Your output must consist solely of the lines from the "Is the blue" line through the "Do circles A and B overlap?" line, exactly as written, without images.

□ □ □ □ □

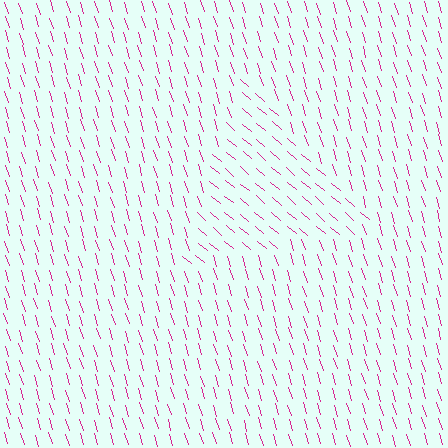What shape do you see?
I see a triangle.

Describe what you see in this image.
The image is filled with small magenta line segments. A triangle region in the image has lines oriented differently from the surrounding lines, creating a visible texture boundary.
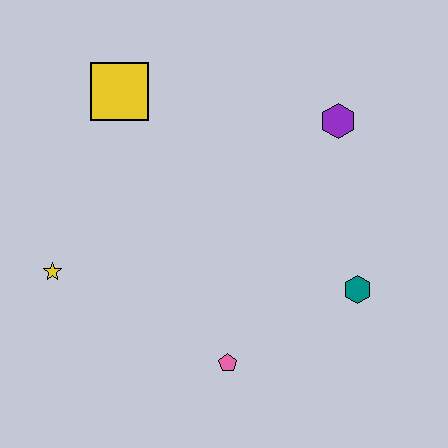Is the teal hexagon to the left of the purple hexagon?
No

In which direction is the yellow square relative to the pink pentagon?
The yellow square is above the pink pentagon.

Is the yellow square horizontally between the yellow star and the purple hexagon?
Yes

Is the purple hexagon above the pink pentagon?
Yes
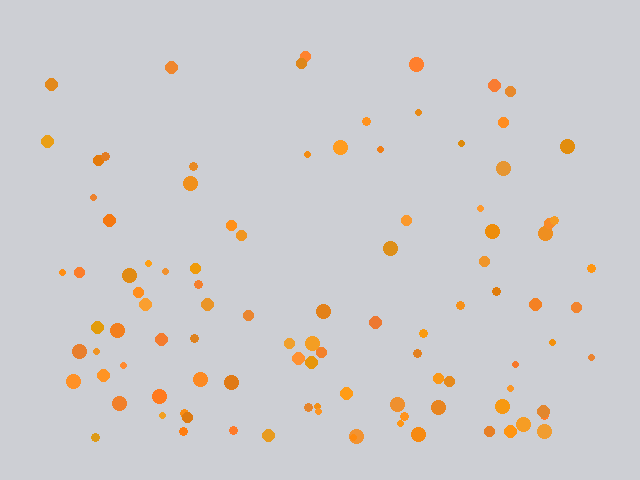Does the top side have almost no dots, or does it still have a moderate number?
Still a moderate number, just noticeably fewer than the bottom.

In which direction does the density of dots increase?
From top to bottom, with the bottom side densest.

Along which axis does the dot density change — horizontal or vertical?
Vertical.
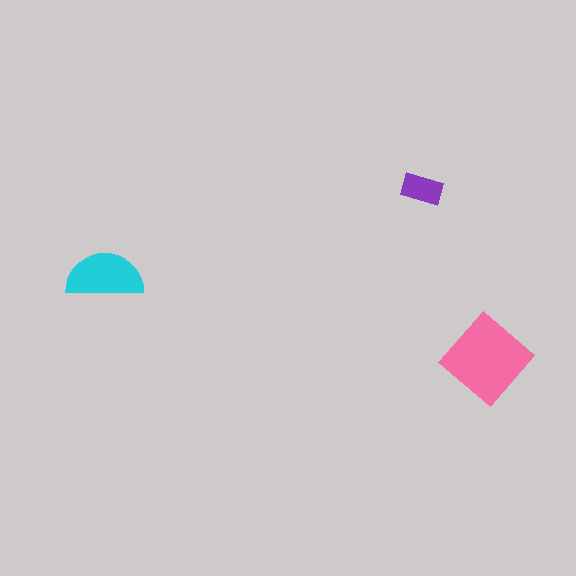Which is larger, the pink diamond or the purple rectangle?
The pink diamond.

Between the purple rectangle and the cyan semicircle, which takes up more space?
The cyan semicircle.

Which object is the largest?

□ □ □ □ □

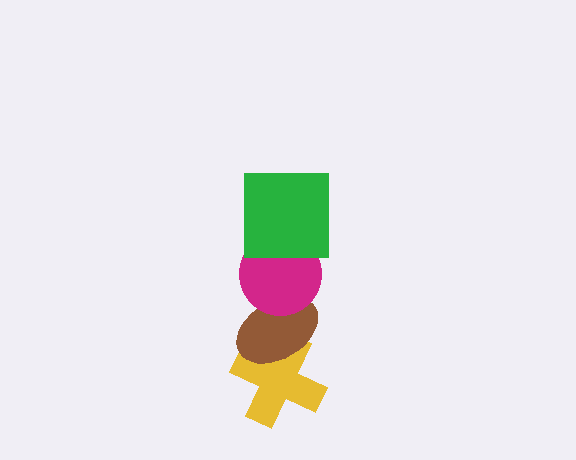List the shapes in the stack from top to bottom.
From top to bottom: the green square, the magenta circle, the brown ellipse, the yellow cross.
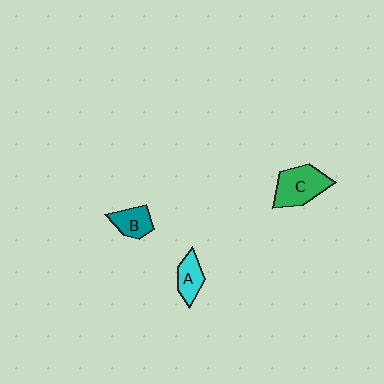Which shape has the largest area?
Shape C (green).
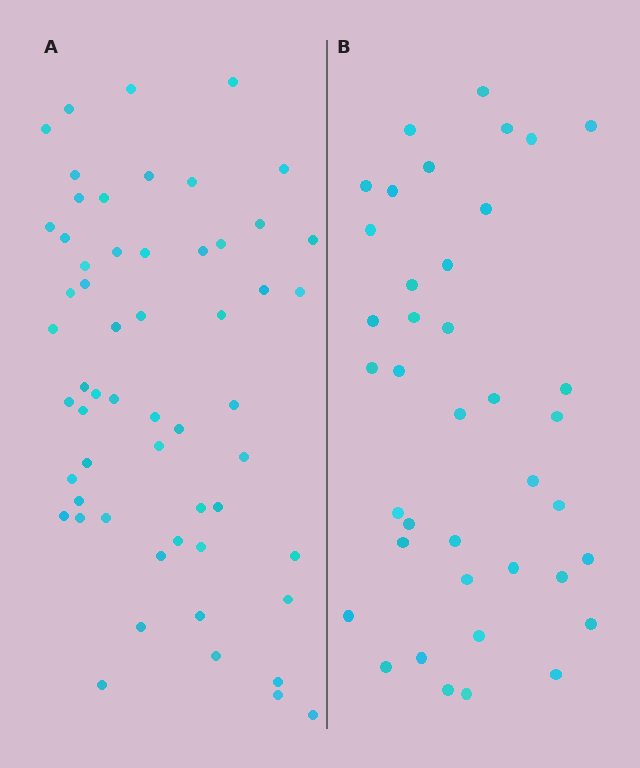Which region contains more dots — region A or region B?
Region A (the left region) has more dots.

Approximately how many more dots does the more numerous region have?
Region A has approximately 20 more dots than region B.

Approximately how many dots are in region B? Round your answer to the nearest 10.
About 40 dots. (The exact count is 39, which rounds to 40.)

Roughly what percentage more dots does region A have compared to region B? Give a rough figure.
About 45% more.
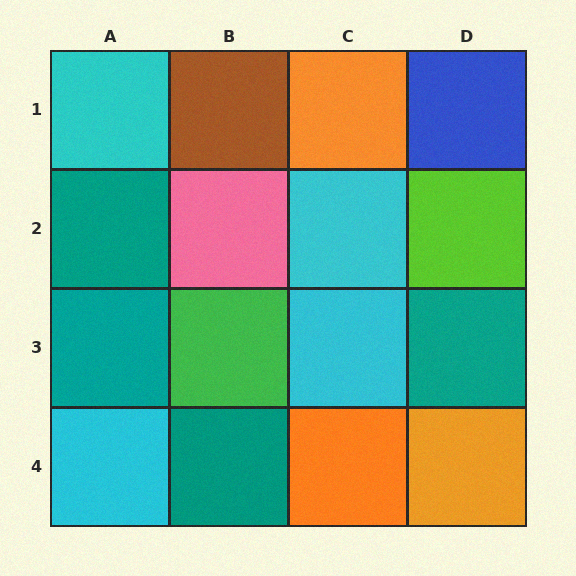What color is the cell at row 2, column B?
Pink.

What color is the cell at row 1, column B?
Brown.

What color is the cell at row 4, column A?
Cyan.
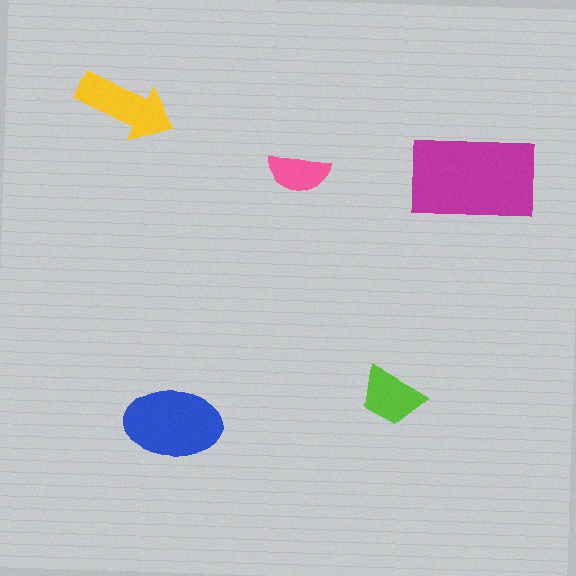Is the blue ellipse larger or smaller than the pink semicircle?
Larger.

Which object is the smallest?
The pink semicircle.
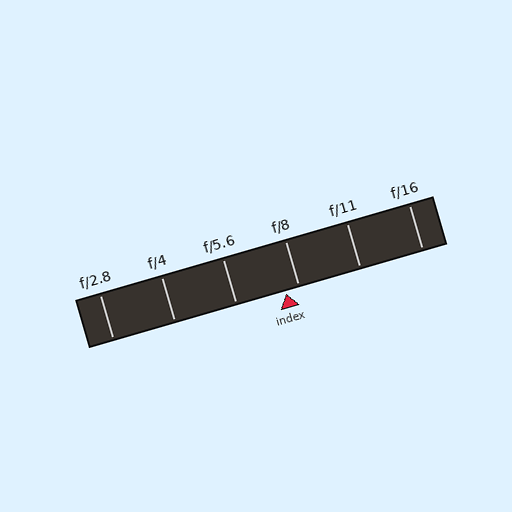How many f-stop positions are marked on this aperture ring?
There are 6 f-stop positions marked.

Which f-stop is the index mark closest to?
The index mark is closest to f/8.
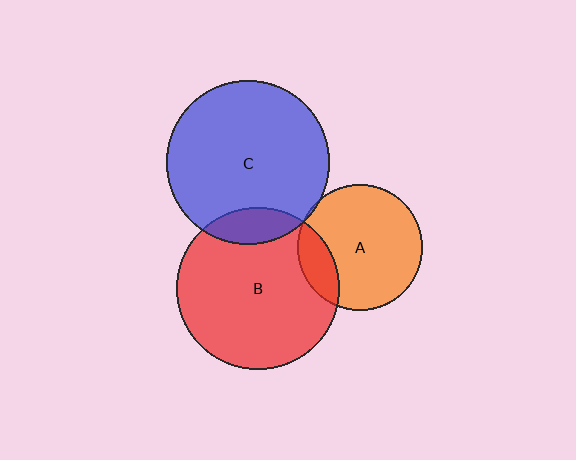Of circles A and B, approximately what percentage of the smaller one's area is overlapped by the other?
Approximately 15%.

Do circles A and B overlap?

□ □ □ □ □

* **SOLVED PROBLEM**
Is the blue ellipse larger or smaller than the pink semicircle?
Larger.

Which object is the smallest?
The pink semicircle.
How many f-stop positions are marked on this aperture ring?
There are 6 f-stop positions marked.

Which f-stop is the index mark closest to?
The index mark is closest to f/8.
Of circles A and B, approximately what percentage of the smaller one's area is overlapped by the other?
Approximately 15%.

Do circles A and B overlap?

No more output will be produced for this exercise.